(INSTRUCTION) Copy every record word for word.

^^^^

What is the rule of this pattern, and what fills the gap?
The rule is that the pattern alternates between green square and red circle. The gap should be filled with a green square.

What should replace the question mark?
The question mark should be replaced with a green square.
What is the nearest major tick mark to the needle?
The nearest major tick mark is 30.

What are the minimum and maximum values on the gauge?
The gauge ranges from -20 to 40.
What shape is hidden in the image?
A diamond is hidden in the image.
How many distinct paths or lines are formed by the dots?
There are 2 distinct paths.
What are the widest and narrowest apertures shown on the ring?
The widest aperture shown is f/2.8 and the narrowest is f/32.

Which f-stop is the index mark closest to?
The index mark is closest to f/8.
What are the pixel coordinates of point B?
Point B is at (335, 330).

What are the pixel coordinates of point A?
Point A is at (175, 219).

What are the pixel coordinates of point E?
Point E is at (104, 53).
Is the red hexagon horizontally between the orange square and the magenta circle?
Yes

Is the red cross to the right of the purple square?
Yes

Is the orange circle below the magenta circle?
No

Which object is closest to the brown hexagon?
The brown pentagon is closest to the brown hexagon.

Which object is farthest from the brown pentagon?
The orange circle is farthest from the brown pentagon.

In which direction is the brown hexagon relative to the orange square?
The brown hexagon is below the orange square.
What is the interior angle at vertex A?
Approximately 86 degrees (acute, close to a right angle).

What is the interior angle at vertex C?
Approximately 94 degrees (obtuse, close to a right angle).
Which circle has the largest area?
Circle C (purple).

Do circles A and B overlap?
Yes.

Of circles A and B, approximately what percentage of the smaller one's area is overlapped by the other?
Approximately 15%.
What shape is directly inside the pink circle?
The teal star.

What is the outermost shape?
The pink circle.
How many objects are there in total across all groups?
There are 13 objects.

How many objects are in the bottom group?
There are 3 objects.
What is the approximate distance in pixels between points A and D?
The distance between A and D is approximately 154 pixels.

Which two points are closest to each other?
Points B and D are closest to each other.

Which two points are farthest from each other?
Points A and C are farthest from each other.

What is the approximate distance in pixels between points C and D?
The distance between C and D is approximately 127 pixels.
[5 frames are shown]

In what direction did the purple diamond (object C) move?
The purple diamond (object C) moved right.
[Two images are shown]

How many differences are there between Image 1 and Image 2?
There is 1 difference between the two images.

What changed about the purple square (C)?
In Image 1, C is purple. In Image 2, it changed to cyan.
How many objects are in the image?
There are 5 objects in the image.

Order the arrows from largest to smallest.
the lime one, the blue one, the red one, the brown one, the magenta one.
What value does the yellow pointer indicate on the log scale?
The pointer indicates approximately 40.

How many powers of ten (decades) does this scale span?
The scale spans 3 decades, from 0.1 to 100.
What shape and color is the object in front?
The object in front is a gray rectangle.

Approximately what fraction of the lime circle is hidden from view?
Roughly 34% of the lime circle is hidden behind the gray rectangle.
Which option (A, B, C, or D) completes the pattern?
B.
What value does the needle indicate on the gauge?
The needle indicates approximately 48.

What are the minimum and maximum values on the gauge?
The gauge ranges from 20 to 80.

^^^^

(TASK SOLUTION)
What is the rule of this pattern, and what fills the gap?
The rule is that the pattern alternates between green square and red circle. The gap should be filled with a green square.

What should replace the question mark?
The question mark should be replaced with a green square.
What is the nearest major tick mark to the needle?
The nearest major tick mark is 30.

What are the minimum and maximum values on the gauge?
The gauge ranges from -20 to 40.
What shape is hidden in the image?
A diamond is hidden in the image.
How many distinct paths or lines are formed by the dots?
There are 2 distinct paths.
What are the widest and narrowest apertures shown on the ring?
The widest aperture shown is f/2.8 and the narrowest is f/32.

Which f-stop is the index mark closest to?
The index mark is closest to f/8.
What are the pixel coordinates of point B?
Point B is at (335, 330).

What are the pixel coordinates of point A?
Point A is at (175, 219).

What are the pixel coordinates of point E?
Point E is at (104, 53).
Is the red hexagon horizontally between the orange square and the magenta circle?
Yes

Is the red cross to the right of the purple square?
Yes

Is the orange circle below the magenta circle?
No

Which object is closest to the brown hexagon?
The brown pentagon is closest to the brown hexagon.

Which object is farthest from the brown pentagon?
The orange circle is farthest from the brown pentagon.

In which direction is the brown hexagon relative to the orange square?
The brown hexagon is below the orange square.
What is the interior angle at vertex A?
Approximately 86 degrees (acute, close to a right angle).

What is the interior angle at vertex C?
Approximately 94 degrees (obtuse, close to a right angle).
Which circle has the largest area?
Circle C (purple).

Do circles A and B overlap?
Yes.

Of circles A and B, approximately what percentage of the smaller one's area is overlapped by the other?
Approximately 15%.
What shape is directly inside the pink circle?
The teal star.

What is the outermost shape?
The pink circle.
How many objects are there in total across all groups?
There are 13 objects.

How many objects are in the bottom group?
There are 3 objects.
What is the approximate distance in pixels between points A and D?
The distance between A and D is approximately 154 pixels.

Which two points are closest to each other?
Points B and D are closest to each other.

Which two points are farthest from each other?
Points A and C are farthest from each other.

What is the approximate distance in pixels between points C and D?
The distance between C and D is approximately 127 pixels.
[5 frames are shown]

In what direction did the purple diamond (object C) move?
The purple diamond (object C) moved right.
[Two images are shown]

How many differences are there between Image 1 and Image 2?
There is 1 difference between the two images.

What changed about the purple square (C)?
In Image 1, C is purple. In Image 2, it changed to cyan.
How many objects are in the image?
There are 5 objects in the image.

Order the arrows from largest to smallest.
the lime one, the blue one, the red one, the brown one, the magenta one.
What value does the yellow pointer indicate on the log scale?
The pointer indicates approximately 40.

How many powers of ten (decades) does this scale span?
The scale spans 3 decades, from 0.1 to 100.
What shape and color is the object in front?
The object in front is a gray rectangle.

Approximately what fraction of the lime circle is hidden from view?
Roughly 34% of the lime circle is hidden behind the gray rectangle.
Which option (A, B, C, or D) completes the pattern?
B.
What value does the needle indicate on the gauge?
The needle indicates approximately 48.

What are the minimum and maximum values on the gauge?
The gauge ranges from 20 to 80.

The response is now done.